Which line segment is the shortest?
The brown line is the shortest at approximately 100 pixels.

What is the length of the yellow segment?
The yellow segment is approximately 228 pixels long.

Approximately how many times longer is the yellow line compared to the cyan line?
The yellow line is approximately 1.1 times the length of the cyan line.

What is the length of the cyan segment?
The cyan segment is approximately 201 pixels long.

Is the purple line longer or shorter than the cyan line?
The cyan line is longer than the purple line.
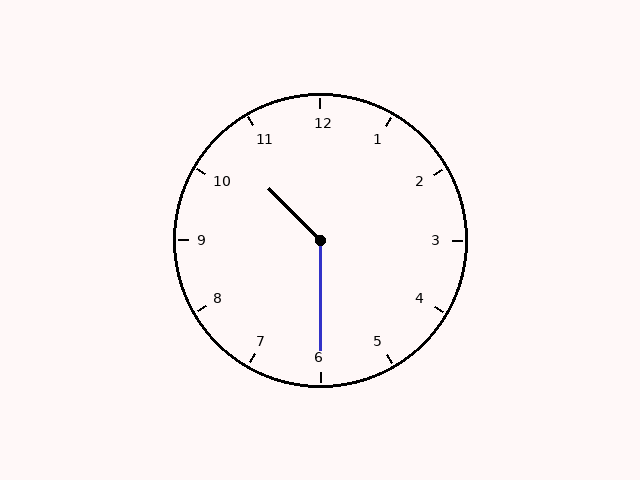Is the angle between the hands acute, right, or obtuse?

——————

> **AIM OF THE TASK**
Print the records above exactly as they stand, but leave out the pictures.

> **ANSWER FOR THE TASK**
Which line segment is the shortest?
The brown line is the shortest at approximately 100 pixels.

What is the length of the yellow segment?
The yellow segment is approximately 228 pixels long.

Approximately how many times longer is the yellow line compared to the cyan line?
The yellow line is approximately 1.1 times the length of the cyan line.

What is the length of the cyan segment?
The cyan segment is approximately 201 pixels long.

Is the purple line longer or shorter than the cyan line?
The cyan line is longer than the purple line.
Is the angle between the hands acute, right, or obtuse?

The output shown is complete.